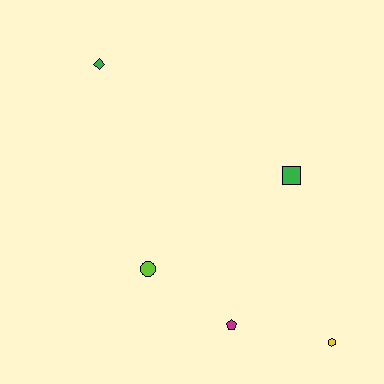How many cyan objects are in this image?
There are no cyan objects.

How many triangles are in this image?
There are no triangles.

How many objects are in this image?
There are 5 objects.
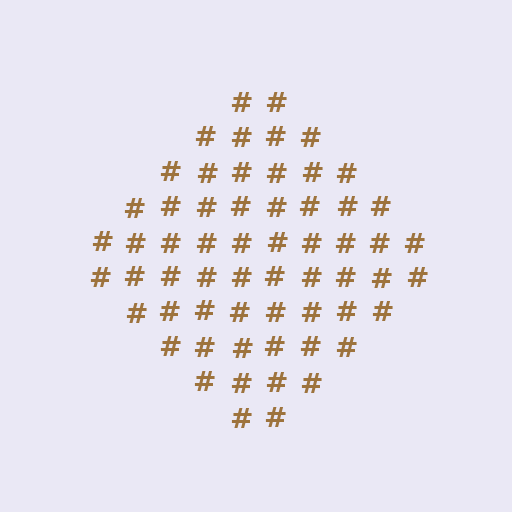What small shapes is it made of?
It is made of small hash symbols.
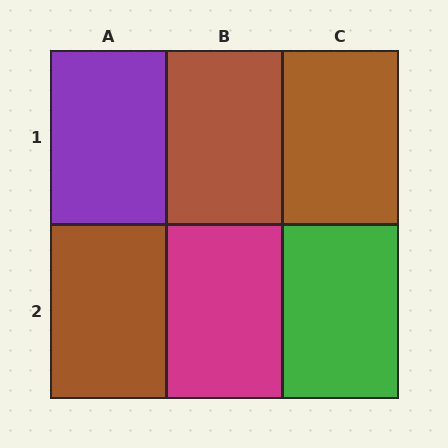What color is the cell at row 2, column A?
Brown.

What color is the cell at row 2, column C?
Green.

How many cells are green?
1 cell is green.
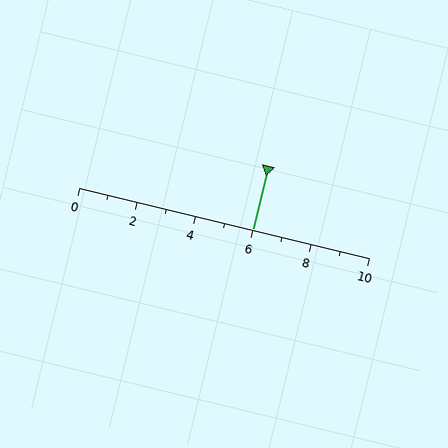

::::

Exercise details >> The reply should reproduce every entry above word for word and contain no pictures.

Worked solution >>
How many cyan objects are in this image?
There are no cyan objects.

How many triangles are in this image?
There are no triangles.

How many objects are in this image?
There are 5 objects.
What small shapes is it made of?
It is made of small hash symbols.
What color is the cell at row 2, column A?
Brown.

What color is the cell at row 2, column C?
Green.

How many cells are green?
1 cell is green.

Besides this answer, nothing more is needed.